Data supplied:
►
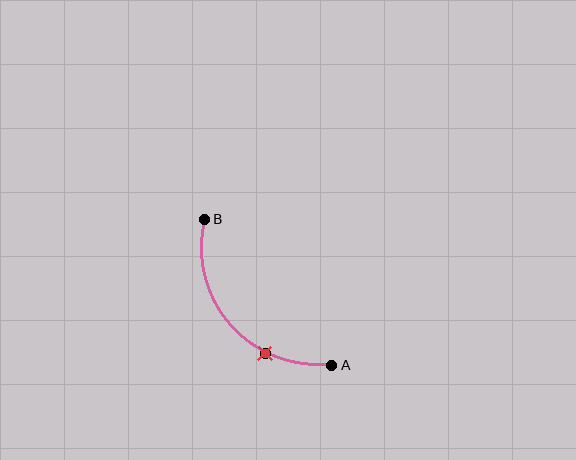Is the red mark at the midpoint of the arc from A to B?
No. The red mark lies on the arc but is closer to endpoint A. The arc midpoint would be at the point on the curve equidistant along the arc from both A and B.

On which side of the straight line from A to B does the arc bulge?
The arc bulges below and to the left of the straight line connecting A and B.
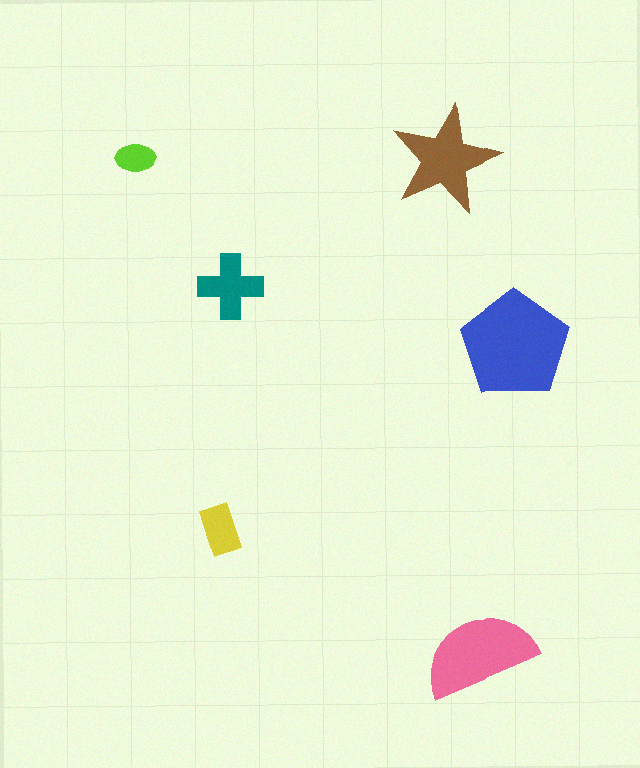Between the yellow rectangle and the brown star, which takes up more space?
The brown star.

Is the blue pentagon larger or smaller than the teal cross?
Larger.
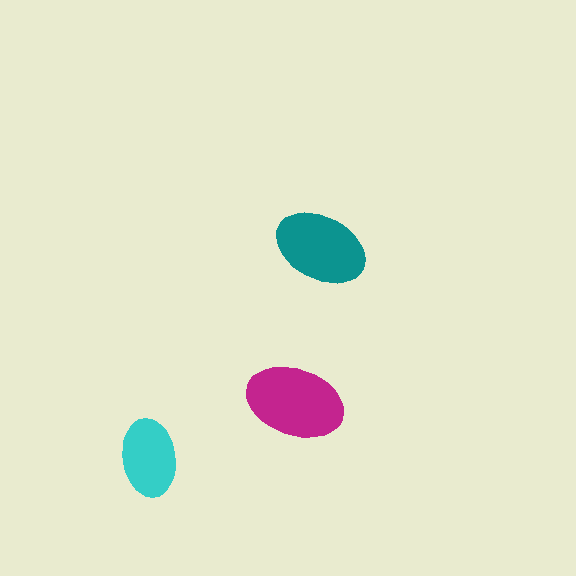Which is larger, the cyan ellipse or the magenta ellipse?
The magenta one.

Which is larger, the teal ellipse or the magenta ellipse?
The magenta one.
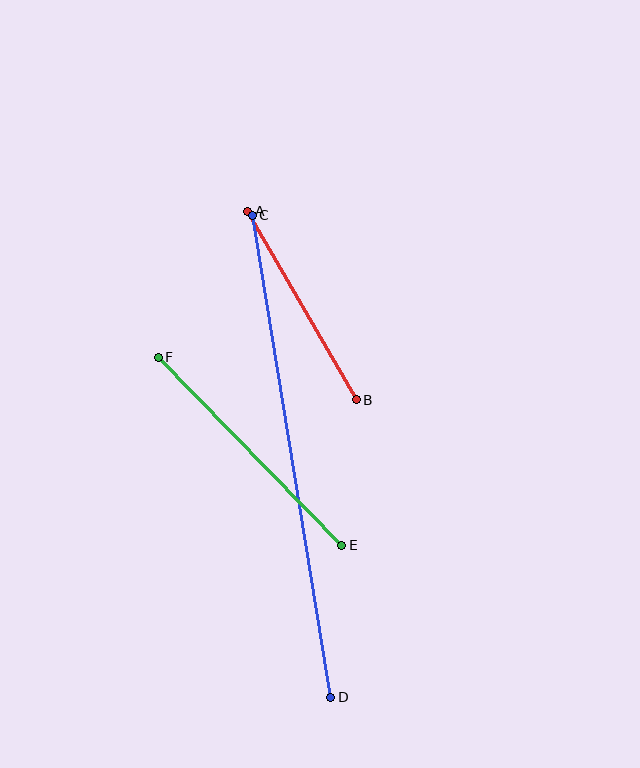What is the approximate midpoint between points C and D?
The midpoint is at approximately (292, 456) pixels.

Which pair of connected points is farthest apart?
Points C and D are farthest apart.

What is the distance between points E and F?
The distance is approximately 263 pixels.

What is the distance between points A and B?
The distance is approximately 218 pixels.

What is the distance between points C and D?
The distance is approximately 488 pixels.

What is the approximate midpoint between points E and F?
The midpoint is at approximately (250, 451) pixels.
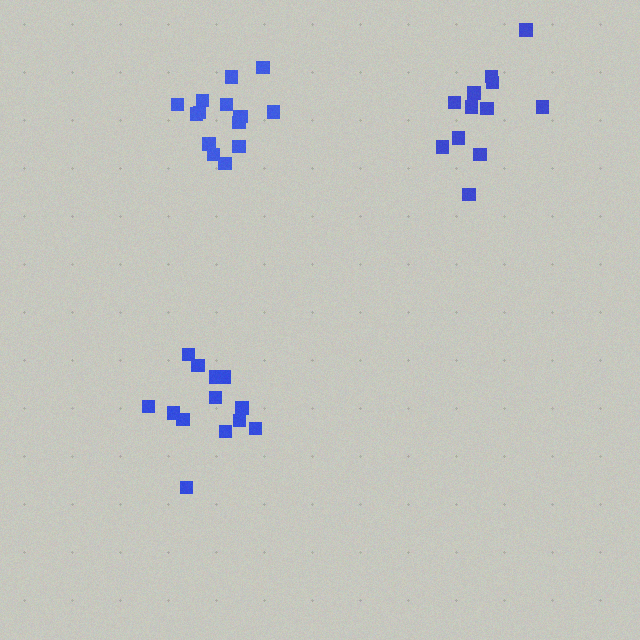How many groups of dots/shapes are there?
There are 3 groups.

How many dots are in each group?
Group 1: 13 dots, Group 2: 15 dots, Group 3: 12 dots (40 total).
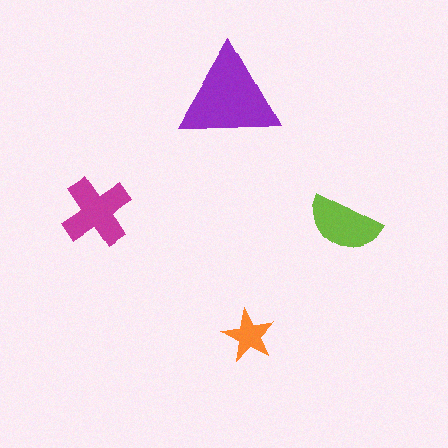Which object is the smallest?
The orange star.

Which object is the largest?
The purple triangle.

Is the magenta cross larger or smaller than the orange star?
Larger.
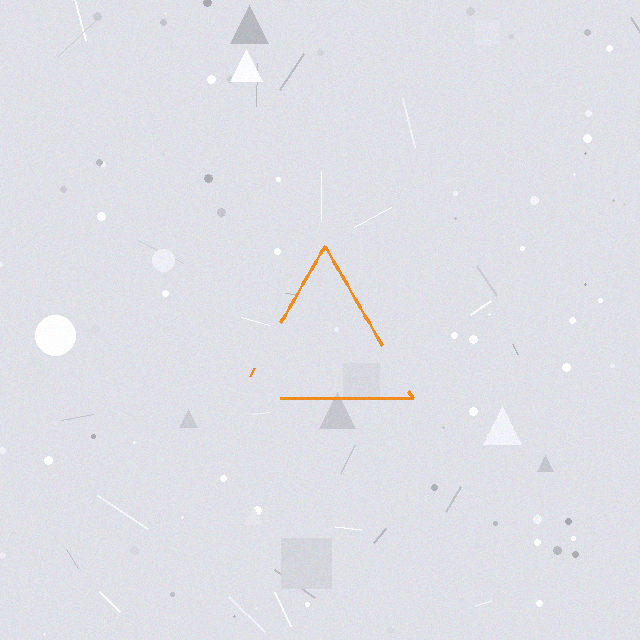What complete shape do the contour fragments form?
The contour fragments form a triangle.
◄
The task:
Repeat exactly the lines from the one containing "What complete shape" to the last line of the records above, including both, and leave out any pictures.

Full answer:
What complete shape do the contour fragments form?
The contour fragments form a triangle.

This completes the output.